# OBJECTIVE
Write every entry out again exactly, please, and skip the pictures.

□ □ □

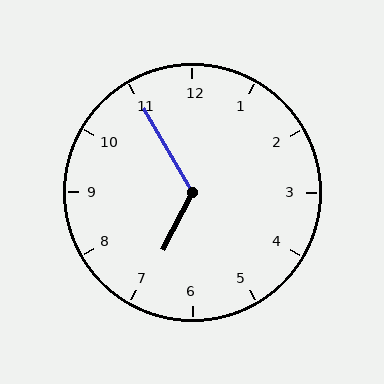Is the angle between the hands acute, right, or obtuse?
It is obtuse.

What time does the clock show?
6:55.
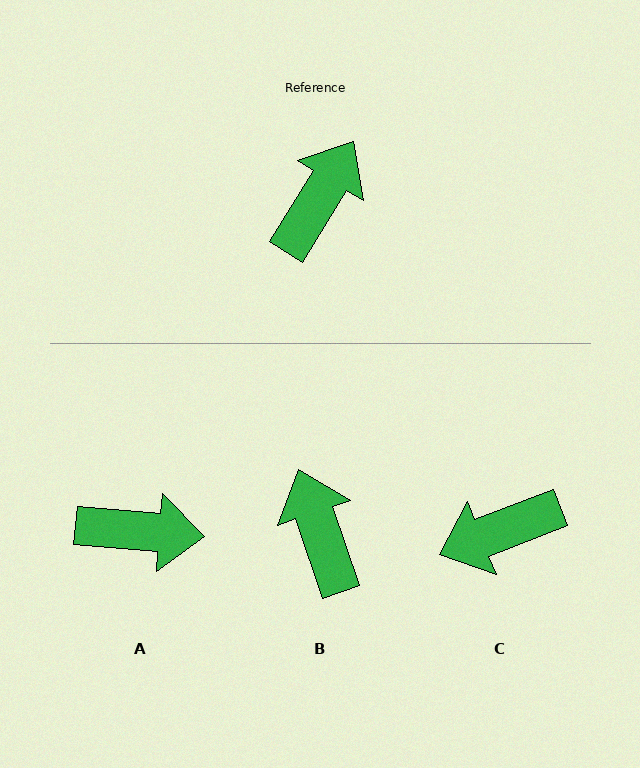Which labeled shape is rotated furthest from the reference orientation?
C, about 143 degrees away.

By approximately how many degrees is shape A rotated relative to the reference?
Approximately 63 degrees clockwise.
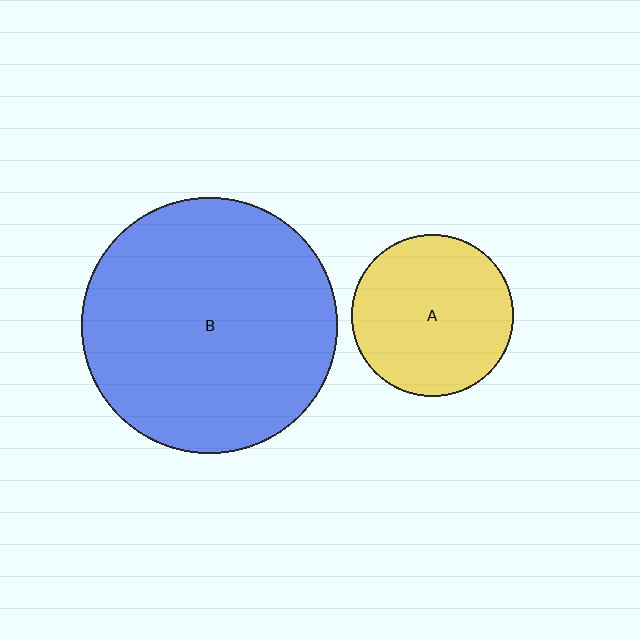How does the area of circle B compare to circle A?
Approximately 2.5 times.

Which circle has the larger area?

□ □ □

# TASK RESULT
Is the angle between the hands acute, right, or obtuse?
It is obtuse.

What time does the clock show?
6:55.
Which labeled shape is rotated furthest from the reference orientation?
C, about 143 degrees away.

By approximately how many degrees is shape A rotated relative to the reference?
Approximately 63 degrees clockwise.
How does the area of circle B compare to circle A?
Approximately 2.5 times.

Which circle has the larger area?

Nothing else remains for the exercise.